::: Records for the task

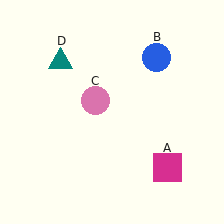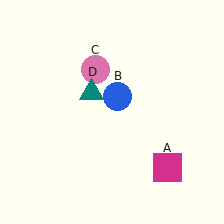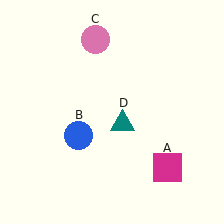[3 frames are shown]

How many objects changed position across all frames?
3 objects changed position: blue circle (object B), pink circle (object C), teal triangle (object D).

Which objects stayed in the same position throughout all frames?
Magenta square (object A) remained stationary.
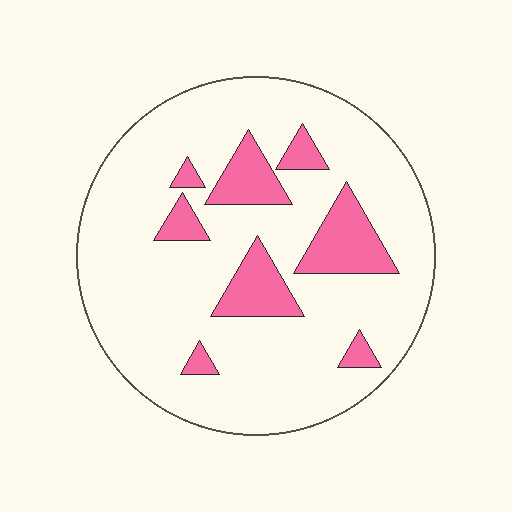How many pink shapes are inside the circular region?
8.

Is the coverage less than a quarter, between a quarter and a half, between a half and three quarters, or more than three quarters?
Less than a quarter.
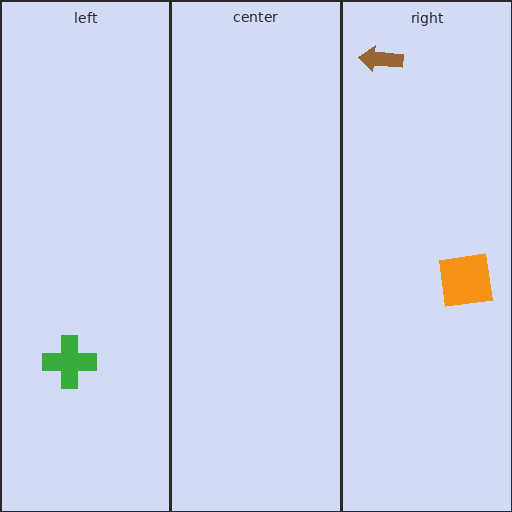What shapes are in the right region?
The brown arrow, the orange square.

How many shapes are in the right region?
2.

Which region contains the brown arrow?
The right region.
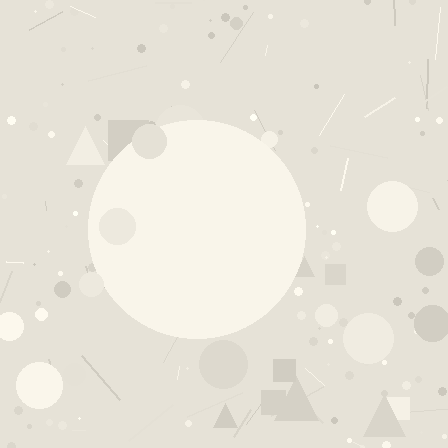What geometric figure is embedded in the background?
A circle is embedded in the background.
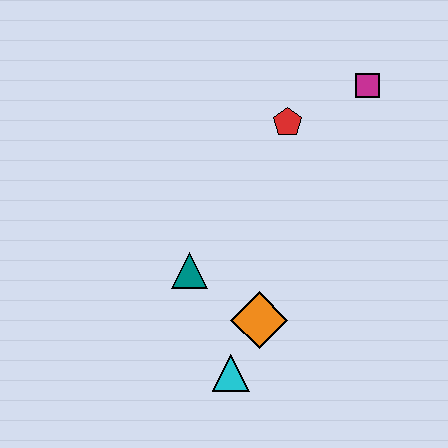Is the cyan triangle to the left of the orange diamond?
Yes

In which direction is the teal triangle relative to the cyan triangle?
The teal triangle is above the cyan triangle.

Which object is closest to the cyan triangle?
The orange diamond is closest to the cyan triangle.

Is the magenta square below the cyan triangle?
No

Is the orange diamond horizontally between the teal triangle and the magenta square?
Yes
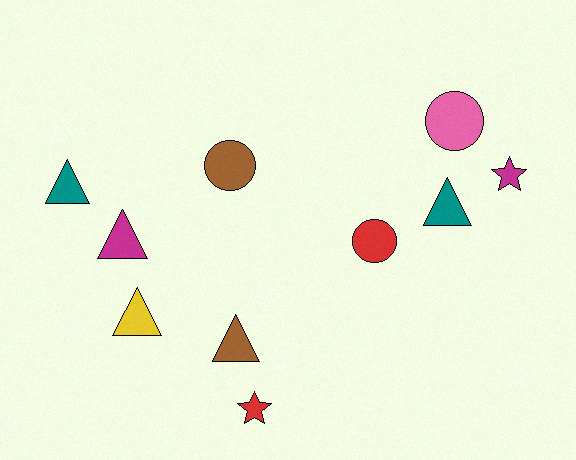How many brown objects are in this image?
There are 2 brown objects.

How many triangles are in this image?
There are 5 triangles.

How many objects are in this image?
There are 10 objects.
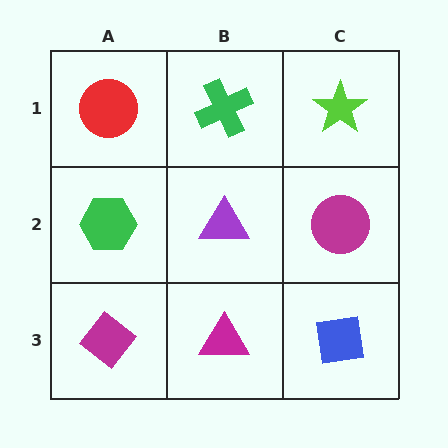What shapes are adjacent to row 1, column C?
A magenta circle (row 2, column C), a green cross (row 1, column B).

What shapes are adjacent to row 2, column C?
A lime star (row 1, column C), a blue square (row 3, column C), a purple triangle (row 2, column B).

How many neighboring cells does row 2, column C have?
3.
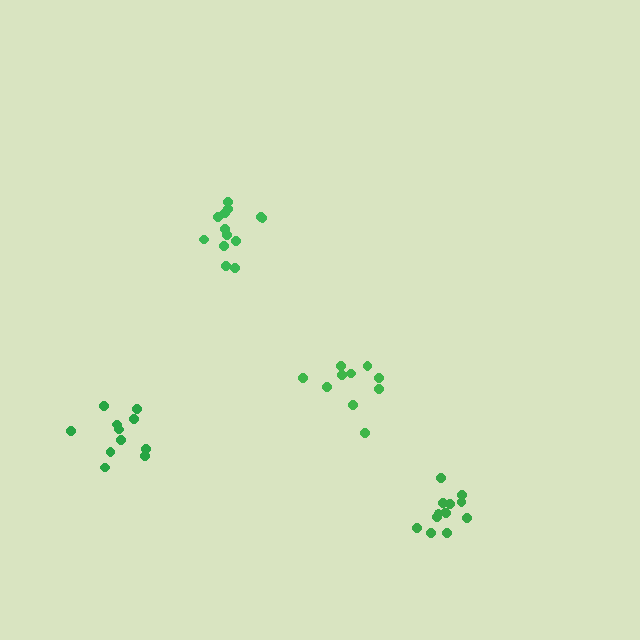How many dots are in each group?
Group 1: 11 dots, Group 2: 13 dots, Group 3: 10 dots, Group 4: 13 dots (47 total).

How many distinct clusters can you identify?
There are 4 distinct clusters.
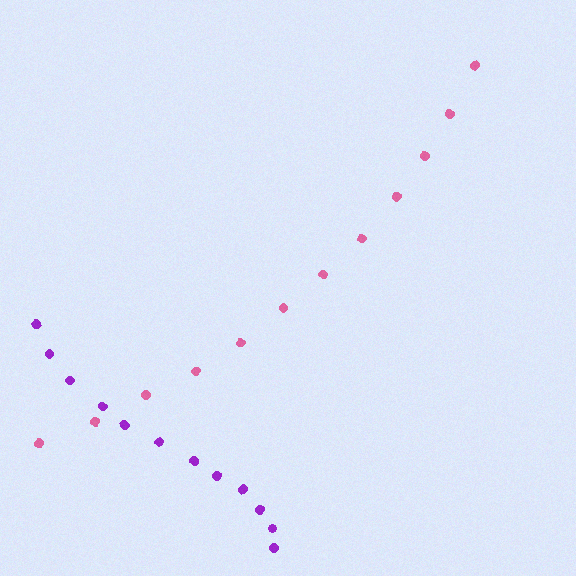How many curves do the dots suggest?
There are 2 distinct paths.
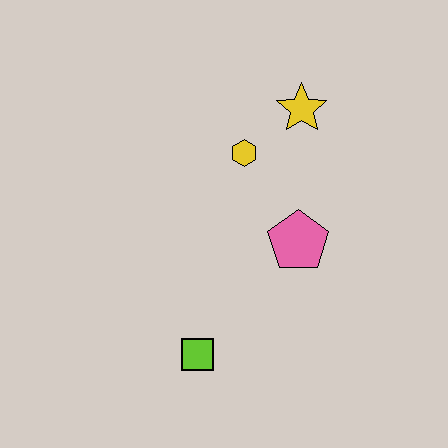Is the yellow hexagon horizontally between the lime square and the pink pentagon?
Yes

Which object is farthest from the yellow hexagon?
The lime square is farthest from the yellow hexagon.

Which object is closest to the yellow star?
The yellow hexagon is closest to the yellow star.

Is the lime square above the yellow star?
No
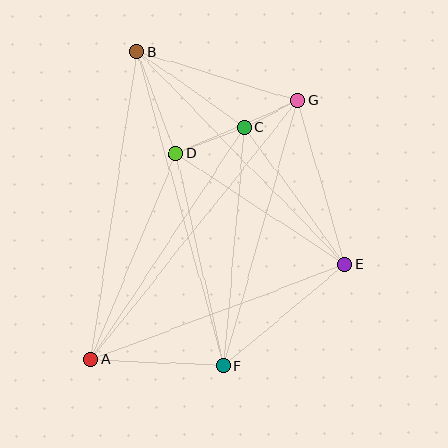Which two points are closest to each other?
Points C and G are closest to each other.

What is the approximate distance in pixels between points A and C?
The distance between A and C is approximately 278 pixels.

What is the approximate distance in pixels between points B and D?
The distance between B and D is approximately 110 pixels.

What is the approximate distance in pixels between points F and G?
The distance between F and G is approximately 275 pixels.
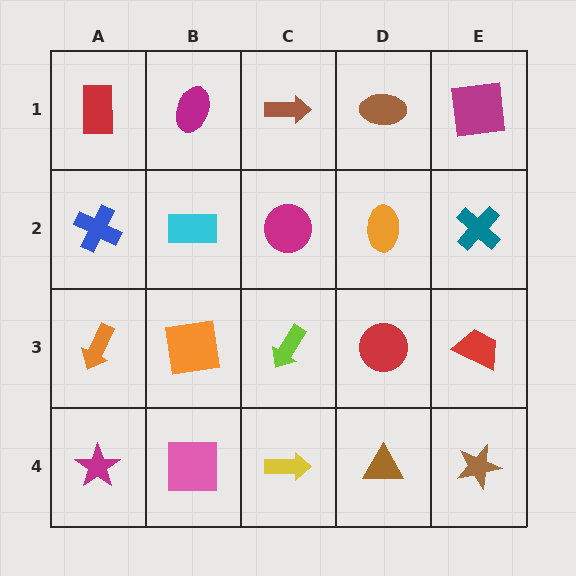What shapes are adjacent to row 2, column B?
A magenta ellipse (row 1, column B), an orange square (row 3, column B), a blue cross (row 2, column A), a magenta circle (row 2, column C).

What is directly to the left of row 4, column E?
A brown triangle.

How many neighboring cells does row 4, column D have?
3.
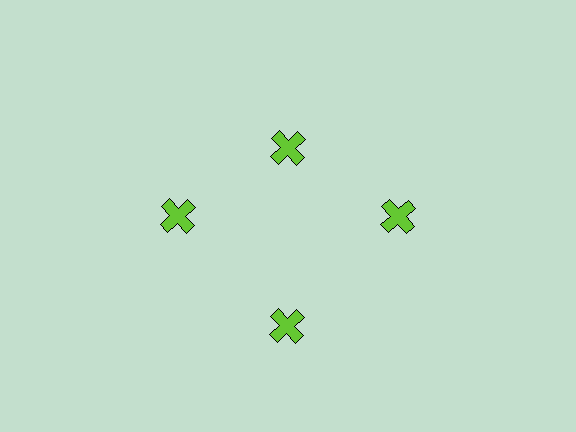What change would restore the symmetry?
The symmetry would be restored by moving it outward, back onto the ring so that all 4 crosses sit at equal angles and equal distance from the center.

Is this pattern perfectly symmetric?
No. The 4 lime crosses are arranged in a ring, but one element near the 12 o'clock position is pulled inward toward the center, breaking the 4-fold rotational symmetry.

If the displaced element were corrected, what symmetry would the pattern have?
It would have 4-fold rotational symmetry — the pattern would map onto itself every 90 degrees.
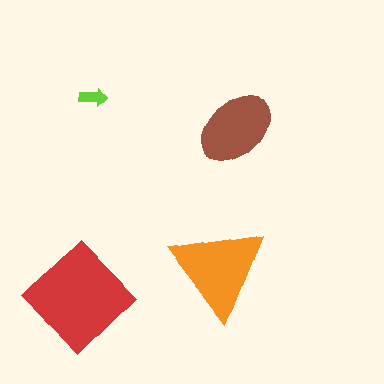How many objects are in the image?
There are 4 objects in the image.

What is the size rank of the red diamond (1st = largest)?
1st.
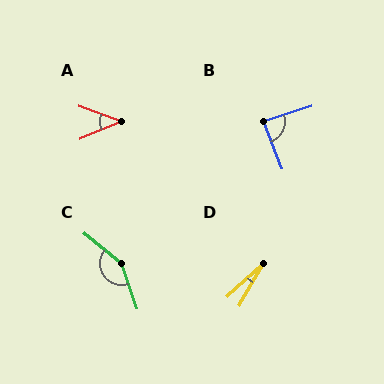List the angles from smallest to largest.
D (18°), A (43°), B (86°), C (147°).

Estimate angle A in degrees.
Approximately 43 degrees.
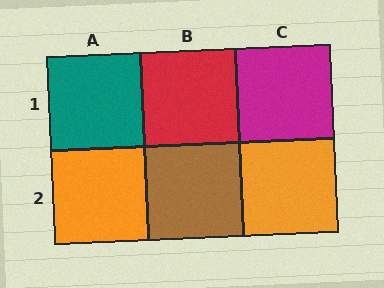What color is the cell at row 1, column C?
Magenta.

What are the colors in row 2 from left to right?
Orange, brown, orange.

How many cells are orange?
2 cells are orange.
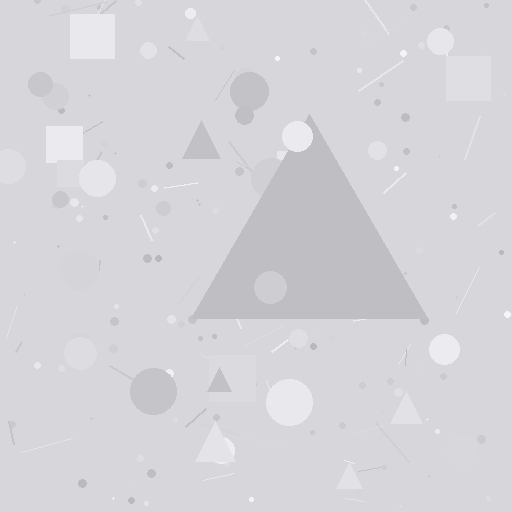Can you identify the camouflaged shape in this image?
The camouflaged shape is a triangle.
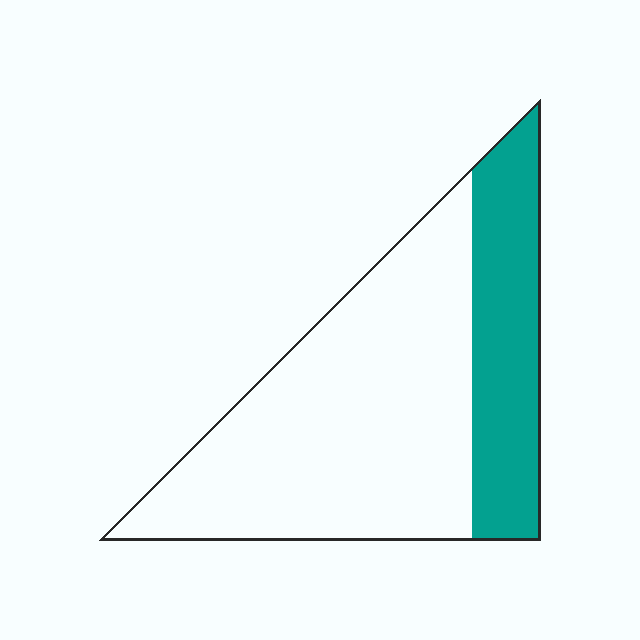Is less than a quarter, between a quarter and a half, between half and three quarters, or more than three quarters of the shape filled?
Between a quarter and a half.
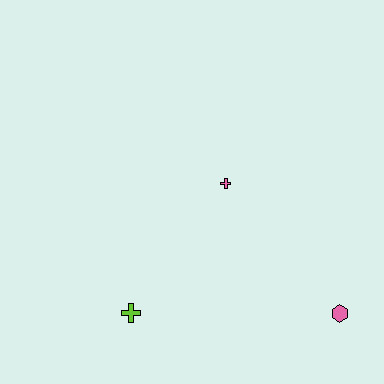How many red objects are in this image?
There are no red objects.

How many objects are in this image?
There are 3 objects.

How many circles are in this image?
There are no circles.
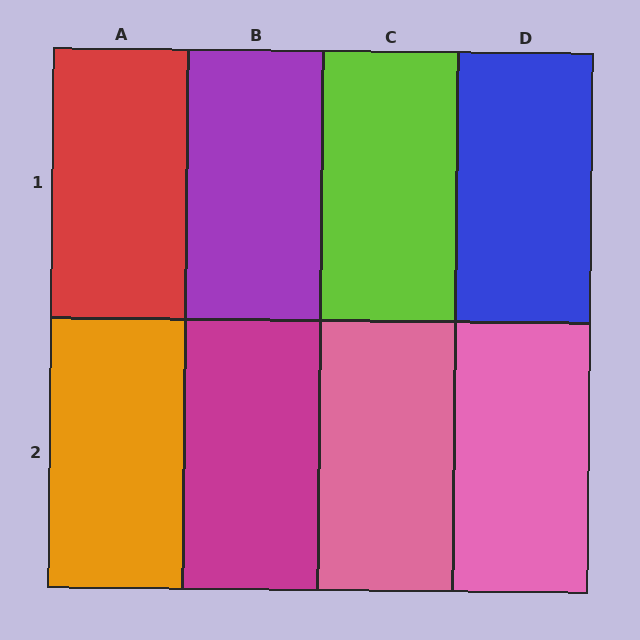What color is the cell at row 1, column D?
Blue.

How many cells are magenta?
1 cell is magenta.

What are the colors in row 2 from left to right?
Orange, magenta, pink, pink.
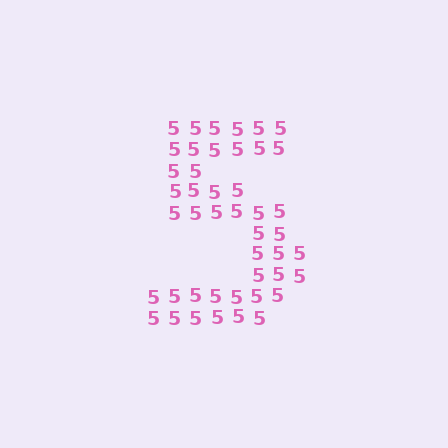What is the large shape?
The large shape is the digit 5.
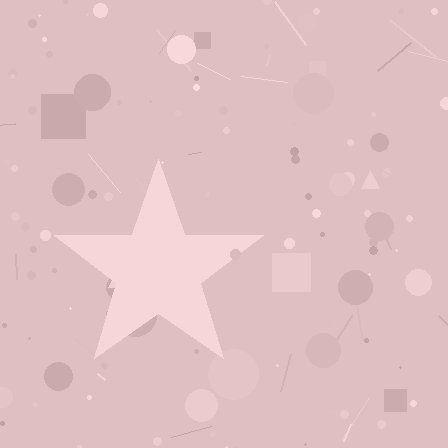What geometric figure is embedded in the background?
A star is embedded in the background.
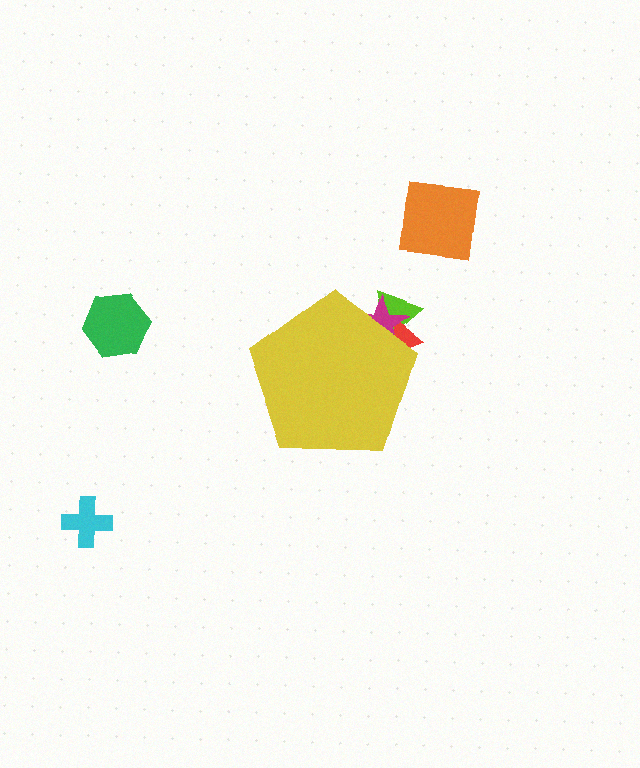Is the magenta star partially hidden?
Yes, the magenta star is partially hidden behind the yellow pentagon.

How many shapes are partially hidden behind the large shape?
3 shapes are partially hidden.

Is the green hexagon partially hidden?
No, the green hexagon is fully visible.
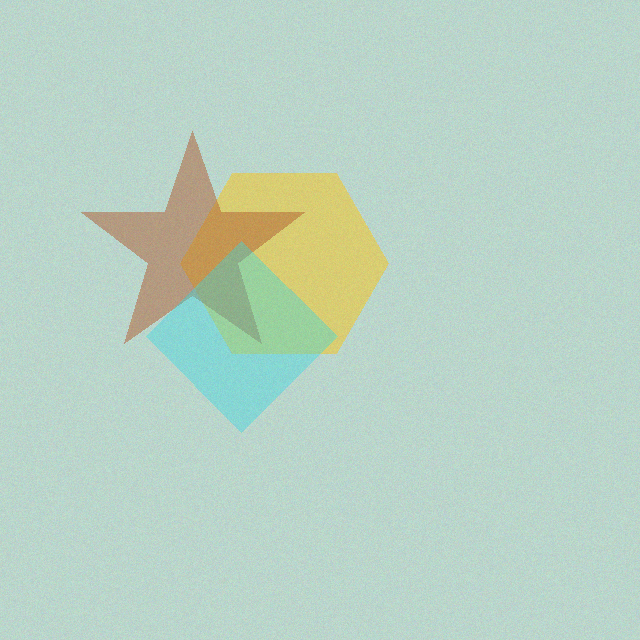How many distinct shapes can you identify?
There are 3 distinct shapes: a yellow hexagon, a brown star, a cyan diamond.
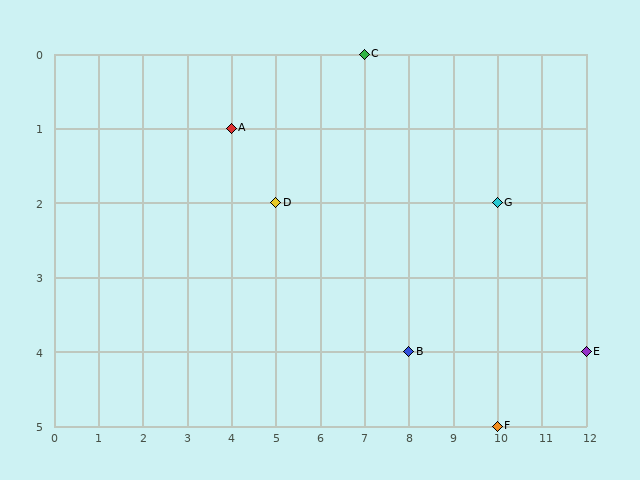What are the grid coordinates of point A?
Point A is at grid coordinates (4, 1).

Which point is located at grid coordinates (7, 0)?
Point C is at (7, 0).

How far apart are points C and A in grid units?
Points C and A are 3 columns and 1 row apart (about 3.2 grid units diagonally).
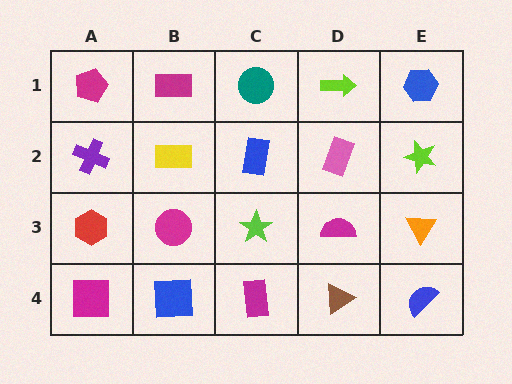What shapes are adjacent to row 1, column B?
A yellow rectangle (row 2, column B), a magenta pentagon (row 1, column A), a teal circle (row 1, column C).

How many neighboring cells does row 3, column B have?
4.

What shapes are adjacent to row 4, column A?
A red hexagon (row 3, column A), a blue square (row 4, column B).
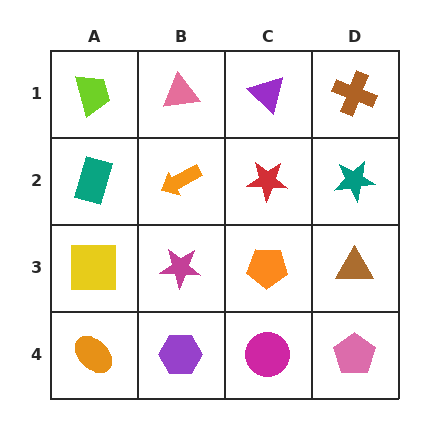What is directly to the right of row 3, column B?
An orange pentagon.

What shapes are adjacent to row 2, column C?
A purple triangle (row 1, column C), an orange pentagon (row 3, column C), an orange arrow (row 2, column B), a teal star (row 2, column D).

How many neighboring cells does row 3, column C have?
4.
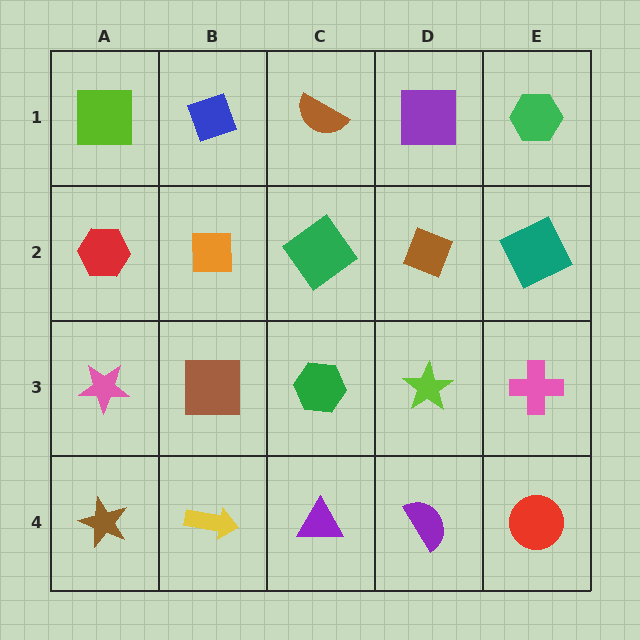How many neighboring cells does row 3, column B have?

::::::

- [Work task] Beginning with the line that contains "How many neighboring cells does row 3, column C", output each line of the material above through the last one exactly as it stands. Do not include the pictures.

- [Answer area]
How many neighboring cells does row 3, column C have?
4.
How many neighboring cells does row 3, column B have?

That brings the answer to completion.